**WHAT YOU SHOULD DO:** Every entry below should be repeated exactly; the pictures should not.

**ITEMS:**
## start

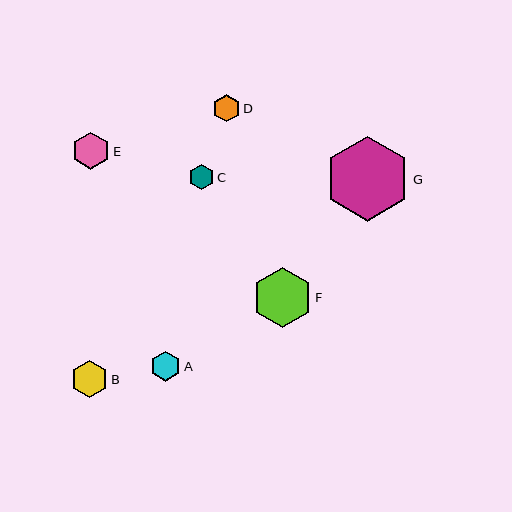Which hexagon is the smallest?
Hexagon C is the smallest with a size of approximately 25 pixels.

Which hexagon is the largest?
Hexagon G is the largest with a size of approximately 85 pixels.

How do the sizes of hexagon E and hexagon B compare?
Hexagon E and hexagon B are approximately the same size.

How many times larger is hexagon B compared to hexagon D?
Hexagon B is approximately 1.4 times the size of hexagon D.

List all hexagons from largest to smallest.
From largest to smallest: G, F, E, B, A, D, C.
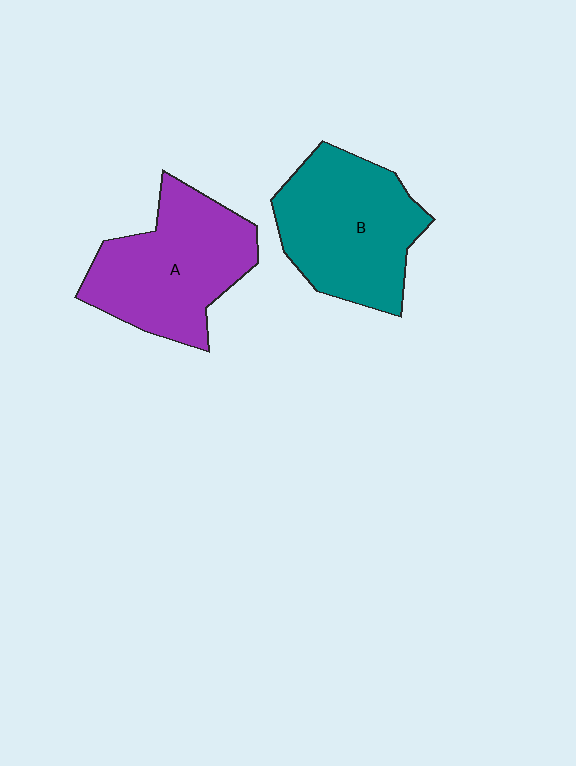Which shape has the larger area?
Shape B (teal).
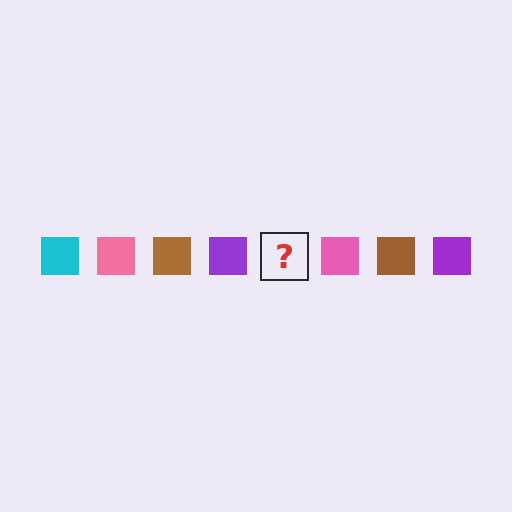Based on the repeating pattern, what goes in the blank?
The blank should be a cyan square.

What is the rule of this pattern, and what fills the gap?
The rule is that the pattern cycles through cyan, pink, brown, purple squares. The gap should be filled with a cyan square.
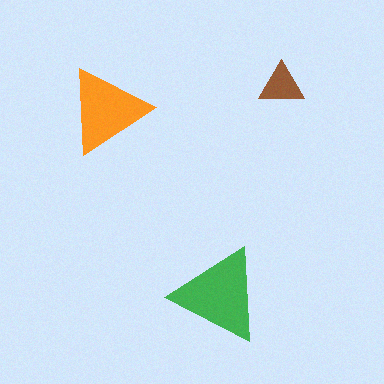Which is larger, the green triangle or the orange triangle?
The green one.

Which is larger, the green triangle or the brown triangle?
The green one.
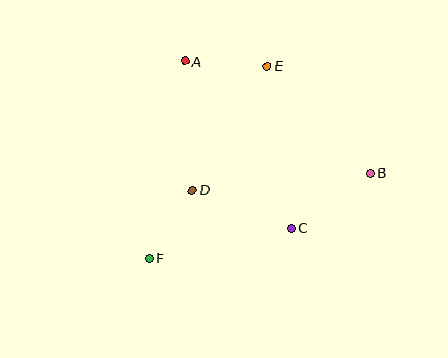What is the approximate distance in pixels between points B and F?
The distance between B and F is approximately 237 pixels.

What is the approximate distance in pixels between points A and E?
The distance between A and E is approximately 82 pixels.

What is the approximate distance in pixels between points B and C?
The distance between B and C is approximately 96 pixels.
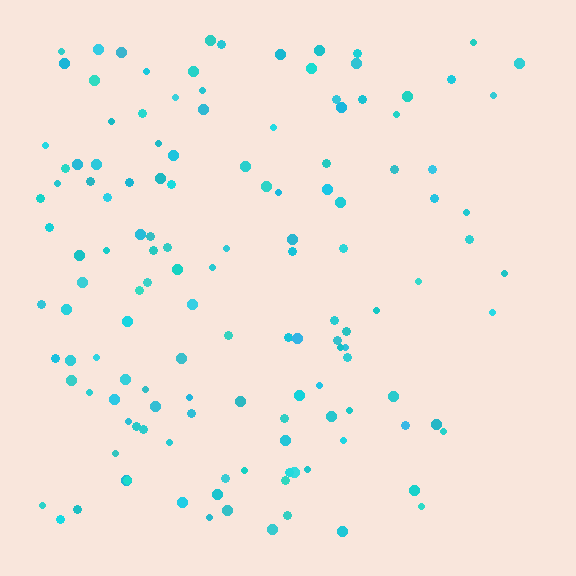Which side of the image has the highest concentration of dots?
The left.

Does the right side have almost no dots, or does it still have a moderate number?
Still a moderate number, just noticeably fewer than the left.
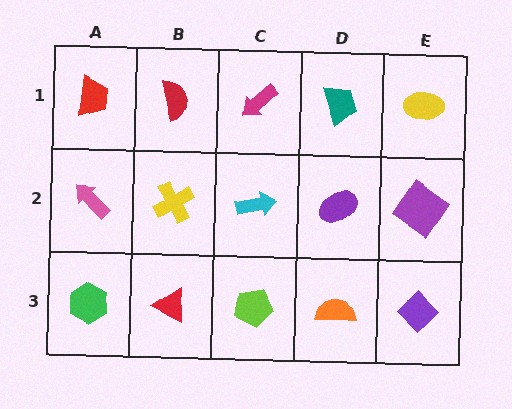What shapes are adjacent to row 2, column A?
A red trapezoid (row 1, column A), a green hexagon (row 3, column A), a yellow cross (row 2, column B).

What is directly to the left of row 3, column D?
A lime pentagon.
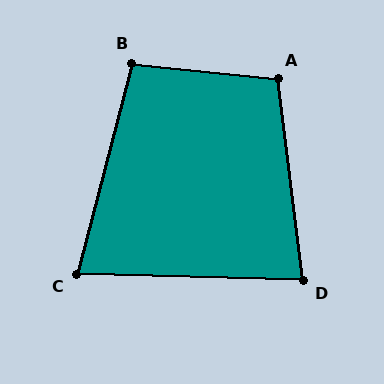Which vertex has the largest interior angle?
A, at approximately 103 degrees.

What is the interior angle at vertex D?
Approximately 81 degrees (acute).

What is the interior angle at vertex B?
Approximately 99 degrees (obtuse).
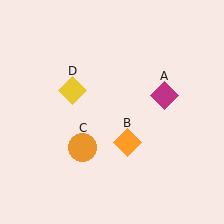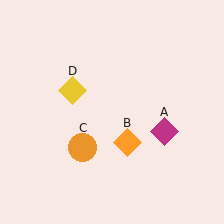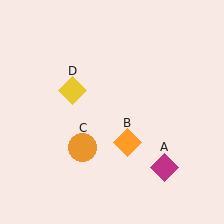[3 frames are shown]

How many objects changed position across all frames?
1 object changed position: magenta diamond (object A).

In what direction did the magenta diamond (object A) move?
The magenta diamond (object A) moved down.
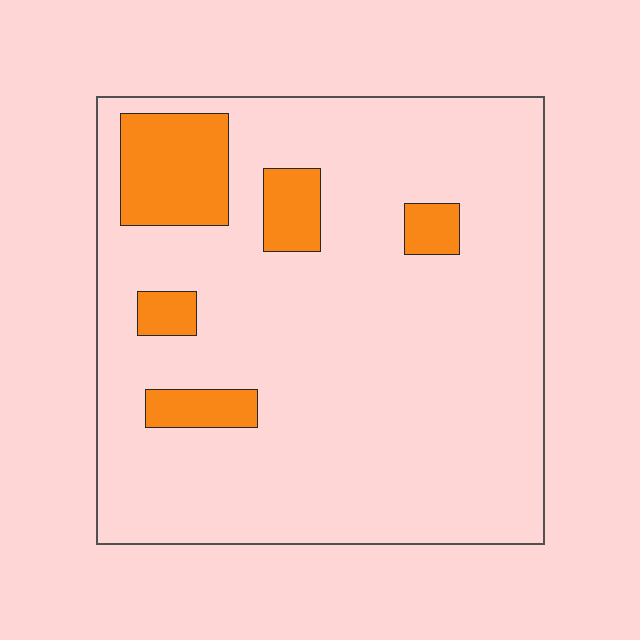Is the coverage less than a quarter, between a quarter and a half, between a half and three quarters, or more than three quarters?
Less than a quarter.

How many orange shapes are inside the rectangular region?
5.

## end

**THE ANSWER:**
Which hexagon is the smallest?
Hexagon C is the smallest with a size of approximately 25 pixels.

Which hexagon is the largest?
Hexagon G is the largest with a size of approximately 85 pixels.

How do the sizes of hexagon E and hexagon B compare?
Hexagon E and hexagon B are approximately the same size.

How many times larger is hexagon B compared to hexagon D?
Hexagon B is approximately 1.4 times the size of hexagon D.

List all hexagons from largest to smallest.
From largest to smallest: G, F, E, B, A, D, C.
Which shape has the larger area?
Shape B (teal).
Based on the repeating pattern, what goes in the blank?
The blank should be a cyan square.

What is the rule of this pattern, and what fills the gap?
The rule is that the pattern cycles through cyan, pink, brown, purple squares. The gap should be filled with a cyan square.
Which is larger, the green triangle or the orange triangle?
The green one.

Which is larger, the green triangle or the brown triangle?
The green one.
What is the approximate distance in pixels between points B and F?
The distance between B and F is approximately 237 pixels.

What is the approximate distance in pixels between points A and E?
The distance between A and E is approximately 82 pixels.

What is the approximate distance in pixels between points B and C?
The distance between B and C is approximately 96 pixels.
Which side of the image has the highest concentration of dots?
The left.

Does the right side have almost no dots, or does it still have a moderate number?
Still a moderate number, just noticeably fewer than the left.
What shapes are adjacent to row 2, column A?
A red trapezoid (row 1, column A), a green hexagon (row 3, column A), a yellow cross (row 2, column B).

What is directly to the left of row 3, column D?
A lime pentagon.
Which vertex has the largest interior angle?
A, at approximately 103 degrees.

What is the interior angle at vertex D?
Approximately 81 degrees (acute).

What is the interior angle at vertex B?
Approximately 99 degrees (obtuse).
[3 frames are shown]

How many objects changed position across all frames?
1 object changed position: magenta diamond (object A).

In what direction did the magenta diamond (object A) move?
The magenta diamond (object A) moved down.
Is the coverage less than a quarter, between a quarter and a half, between a half and three quarters, or more than three quarters?
Less than a quarter.

How many orange shapes are inside the rectangular region?
5.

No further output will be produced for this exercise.